YOUR OBJECTIVE: Pictures are to be left out; otherwise, copy exactly the lines from the line containing "How many brown squares are there?" through the end of the data.

------------------------------------------------------------

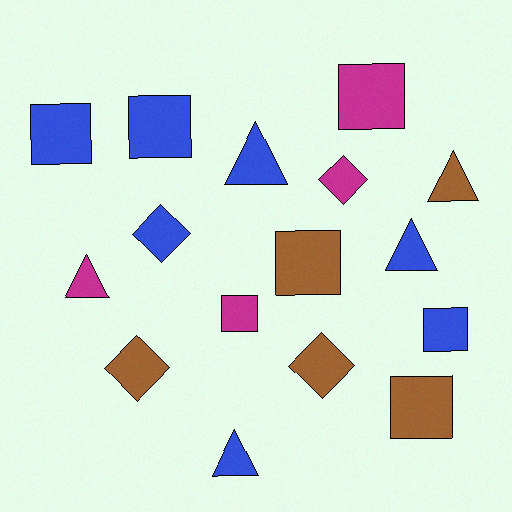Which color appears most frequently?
Blue, with 7 objects.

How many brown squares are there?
There are 2 brown squares.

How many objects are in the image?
There are 16 objects.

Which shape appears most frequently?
Square, with 7 objects.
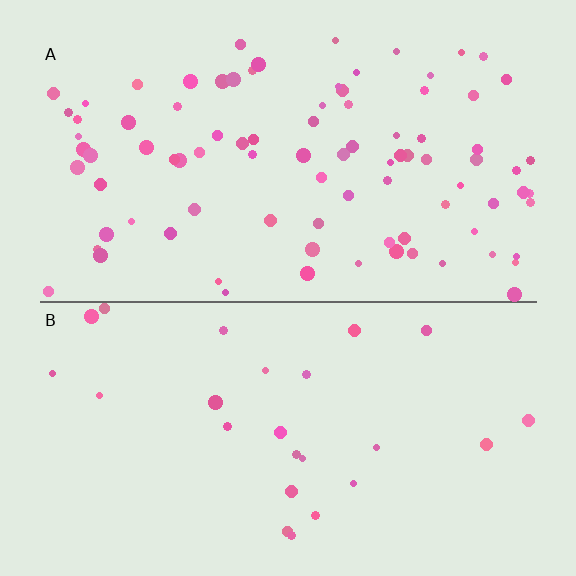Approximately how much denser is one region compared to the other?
Approximately 3.5× — region A over region B.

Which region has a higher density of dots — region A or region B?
A (the top).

------------------------------------------------------------

THE OUTPUT:
How many brown squares are there?
There are 2 brown squares.

How many objects are in the image?
There are 16 objects.

Which shape appears most frequently?
Square, with 7 objects.
Approximately how much denser is one region compared to the other?
Approximately 3.5× — region A over region B.

Which region has a higher density of dots — region A or region B?
A (the top).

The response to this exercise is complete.